WORK TO COMPLETE.
Copy exactly, and only, the lines from the one with "Which pair of" to the end of the listing; omit pictures.

===== DATASET EXCERPTS

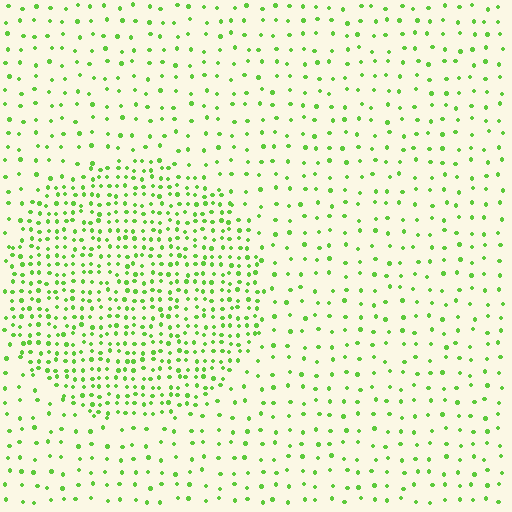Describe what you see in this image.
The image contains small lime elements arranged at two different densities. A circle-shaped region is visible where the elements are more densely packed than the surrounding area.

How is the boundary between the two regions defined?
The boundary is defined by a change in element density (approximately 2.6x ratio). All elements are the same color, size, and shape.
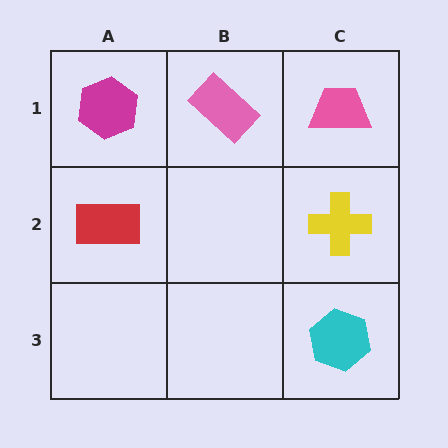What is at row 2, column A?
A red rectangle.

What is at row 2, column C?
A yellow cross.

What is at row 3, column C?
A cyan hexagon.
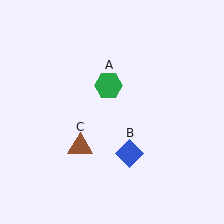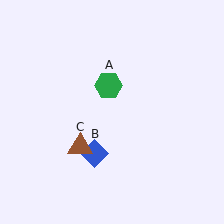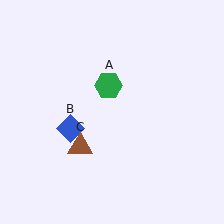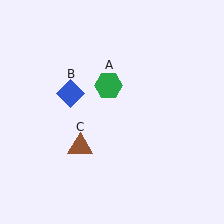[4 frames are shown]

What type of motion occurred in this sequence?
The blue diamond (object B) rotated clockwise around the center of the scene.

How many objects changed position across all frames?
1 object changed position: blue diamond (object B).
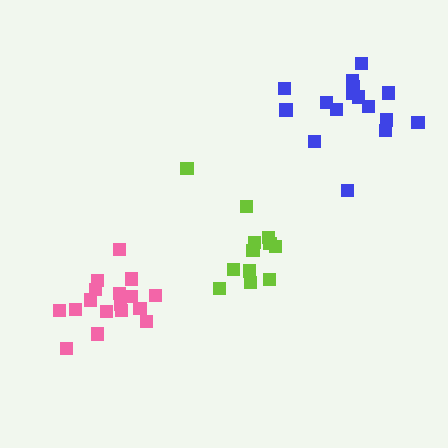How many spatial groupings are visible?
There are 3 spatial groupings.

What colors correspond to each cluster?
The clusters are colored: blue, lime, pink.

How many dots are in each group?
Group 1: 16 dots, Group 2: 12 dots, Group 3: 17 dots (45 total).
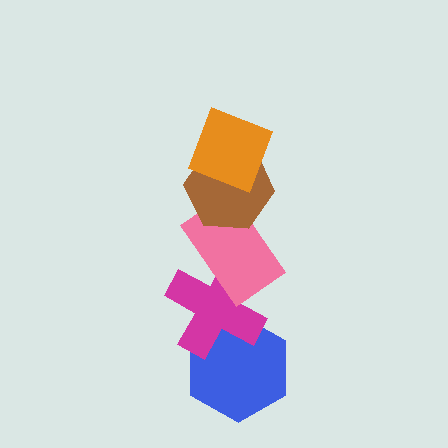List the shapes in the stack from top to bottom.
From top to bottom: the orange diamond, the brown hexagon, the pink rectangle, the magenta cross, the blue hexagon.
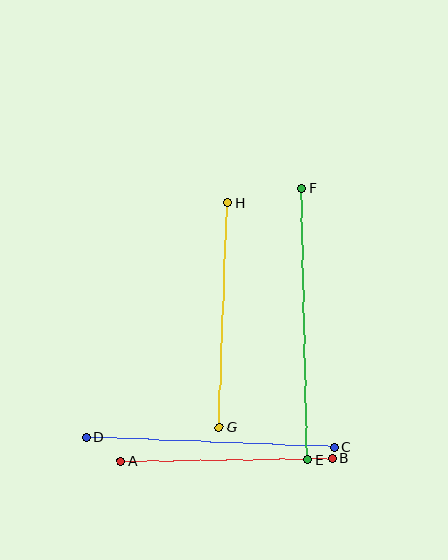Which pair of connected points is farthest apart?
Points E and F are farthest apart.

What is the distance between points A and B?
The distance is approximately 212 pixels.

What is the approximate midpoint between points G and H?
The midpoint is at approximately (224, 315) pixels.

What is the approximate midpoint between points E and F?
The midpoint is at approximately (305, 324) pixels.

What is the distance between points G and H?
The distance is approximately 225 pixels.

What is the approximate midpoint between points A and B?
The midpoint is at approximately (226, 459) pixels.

==========

RESULT.
Which pair of connected points is farthest apart?
Points E and F are farthest apart.

What is the distance between points A and B?
The distance is approximately 212 pixels.

What is the approximate midpoint between points G and H?
The midpoint is at approximately (224, 315) pixels.

What is the approximate midpoint between points E and F?
The midpoint is at approximately (305, 324) pixels.

What is the distance between points G and H?
The distance is approximately 225 pixels.

What is the approximate midpoint between points A and B?
The midpoint is at approximately (226, 459) pixels.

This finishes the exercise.